WHAT THE TASK REQUIRES: Exactly reproduce the lines from the line bearing "What is the rule" through the end of the listing, inclusive of both; pictures are to be omitted.

Records excerpted from a collection
* * * * * * * * *

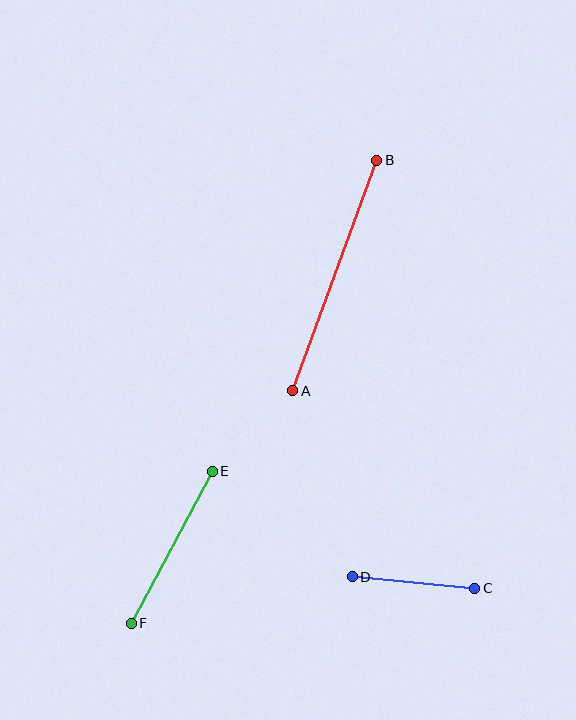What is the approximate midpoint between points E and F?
The midpoint is at approximately (172, 547) pixels.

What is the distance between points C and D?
The distance is approximately 123 pixels.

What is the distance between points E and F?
The distance is approximately 172 pixels.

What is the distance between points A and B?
The distance is approximately 245 pixels.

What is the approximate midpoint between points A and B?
The midpoint is at approximately (335, 275) pixels.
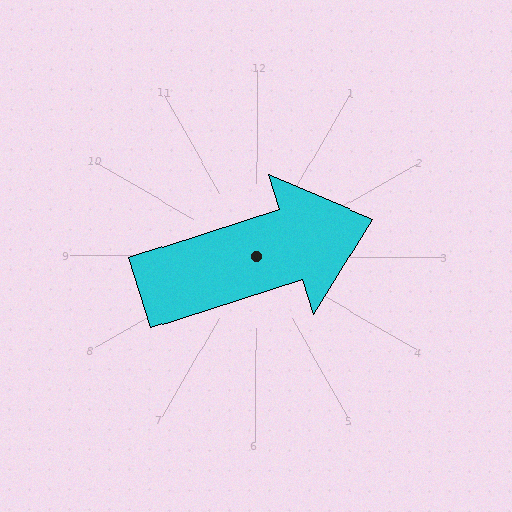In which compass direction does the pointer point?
East.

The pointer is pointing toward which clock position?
Roughly 2 o'clock.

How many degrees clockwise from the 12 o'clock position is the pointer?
Approximately 72 degrees.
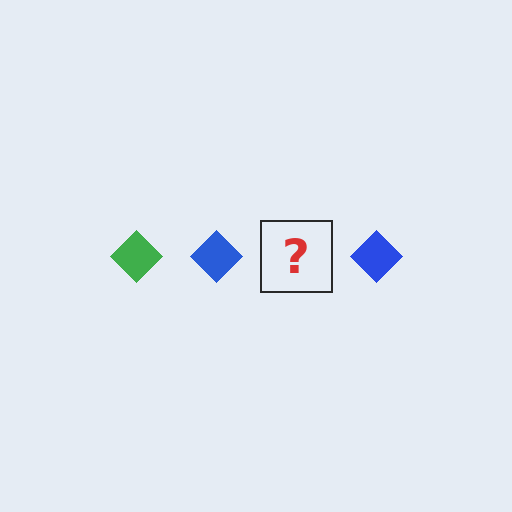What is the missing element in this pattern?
The missing element is a green diamond.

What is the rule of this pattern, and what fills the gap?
The rule is that the pattern cycles through green, blue diamonds. The gap should be filled with a green diamond.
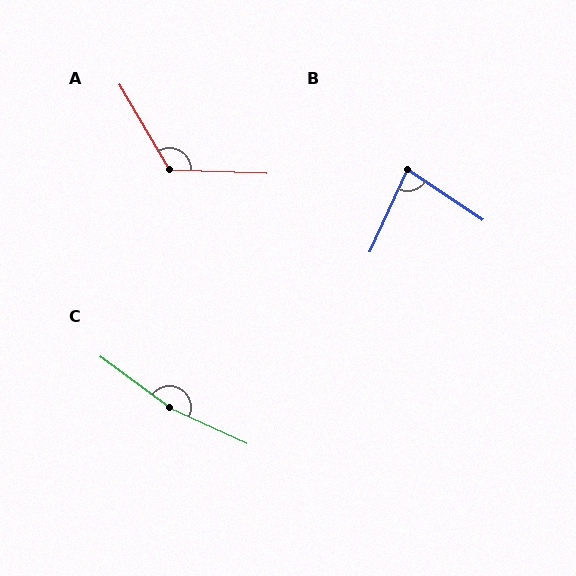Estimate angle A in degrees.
Approximately 123 degrees.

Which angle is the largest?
C, at approximately 169 degrees.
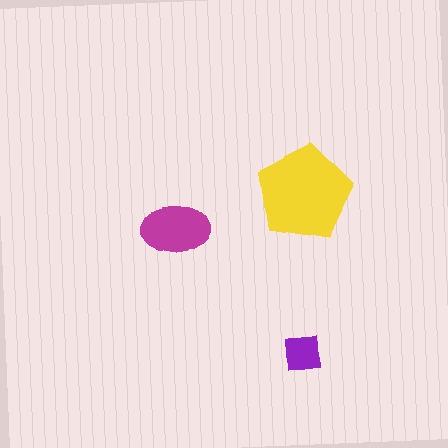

* * * * * * * * *

SOLUTION TO THE EXERCISE:
What is the rule of this pattern, and what fills the gap?
The rule is that the pattern cycles through green, blue diamonds. The gap should be filled with a green diamond.
Estimate angle A in degrees.
Approximately 123 degrees.

Which angle is the largest?
C, at approximately 169 degrees.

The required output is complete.